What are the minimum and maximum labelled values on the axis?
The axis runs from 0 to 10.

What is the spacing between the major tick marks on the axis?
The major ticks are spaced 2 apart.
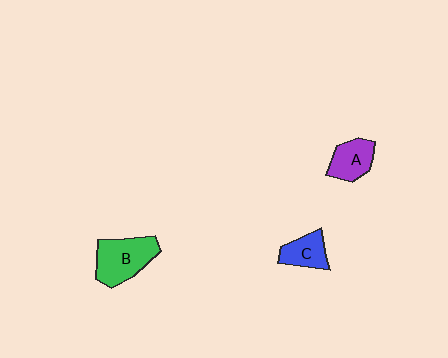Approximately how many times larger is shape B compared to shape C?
Approximately 1.7 times.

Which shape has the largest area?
Shape B (green).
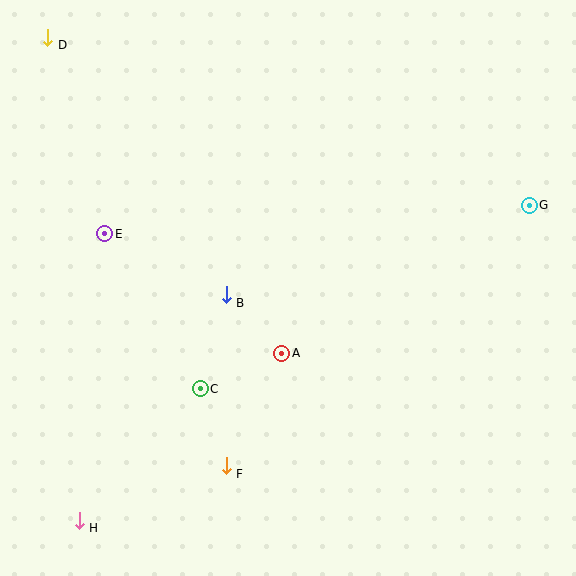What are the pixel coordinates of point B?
Point B is at (226, 303).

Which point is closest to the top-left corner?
Point D is closest to the top-left corner.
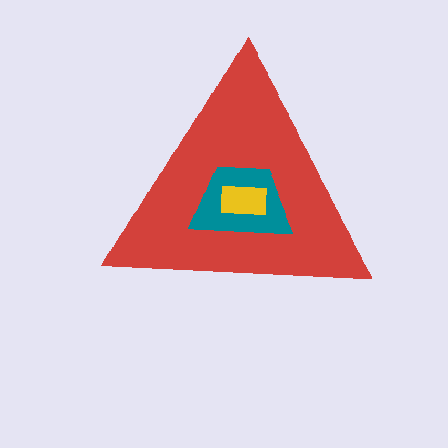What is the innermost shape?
The yellow rectangle.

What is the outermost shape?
The red triangle.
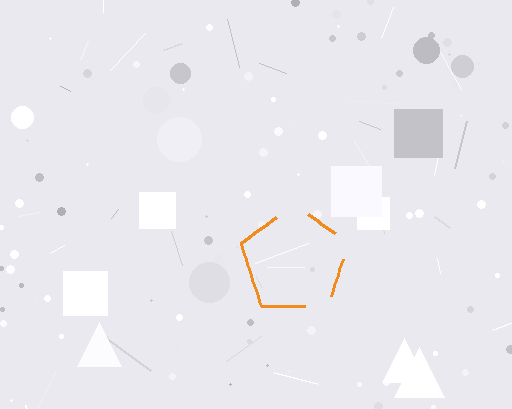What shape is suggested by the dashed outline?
The dashed outline suggests a pentagon.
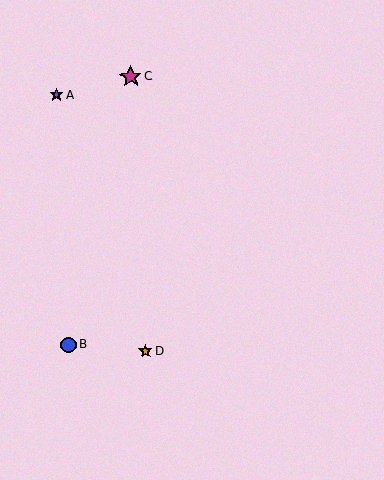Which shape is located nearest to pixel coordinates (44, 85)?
The purple star (labeled A) at (56, 95) is nearest to that location.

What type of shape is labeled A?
Shape A is a purple star.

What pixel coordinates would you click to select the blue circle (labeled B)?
Click at (69, 345) to select the blue circle B.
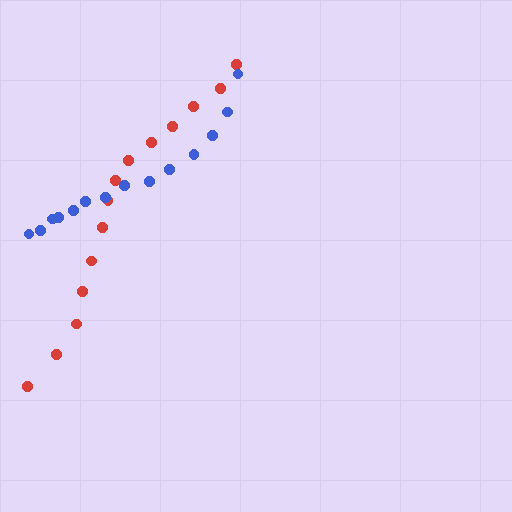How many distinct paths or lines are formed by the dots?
There are 2 distinct paths.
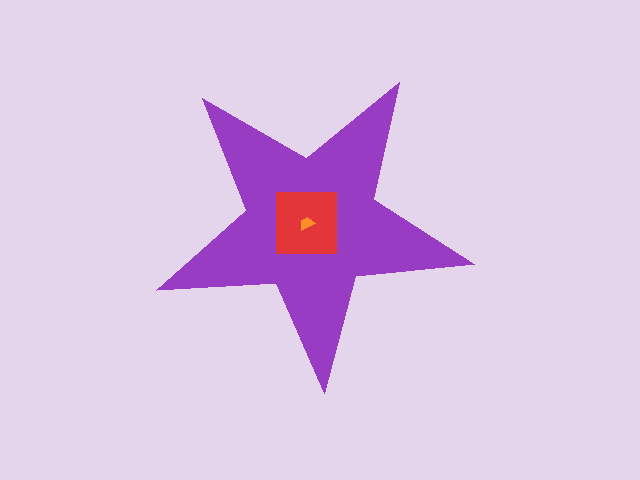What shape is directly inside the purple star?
The red square.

> [Given instruction]
Repeat the records above exactly, omitting every picture.

> [Written solution]
What are the minimum and maximum labelled values on the axis?
The axis runs from 0 to 10.

What is the spacing between the major tick marks on the axis?
The major ticks are spaced 2 apart.
Approximately how many times larger is shape B compared to shape C?
Approximately 1.7 times.

Which shape has the largest area?
Shape B (green).
What are the pixel coordinates of point B?
Point B is at (226, 303).

Which point is closest to the top-left corner?
Point D is closest to the top-left corner.
What is the innermost shape?
The yellow rectangle.

What is the outermost shape?
The red triangle.
What shape is suggested by the dashed outline?
The dashed outline suggests a pentagon.
Which shape is located nearest to pixel coordinates (44, 85)?
The purple star (labeled A) at (56, 95) is nearest to that location.

What type of shape is labeled A?
Shape A is a purple star.

What pixel coordinates would you click to select the blue circle (labeled B)?
Click at (69, 345) to select the blue circle B.
How many distinct paths or lines are formed by the dots?
There are 2 distinct paths.
What shape is directly inside the purple star?
The red square.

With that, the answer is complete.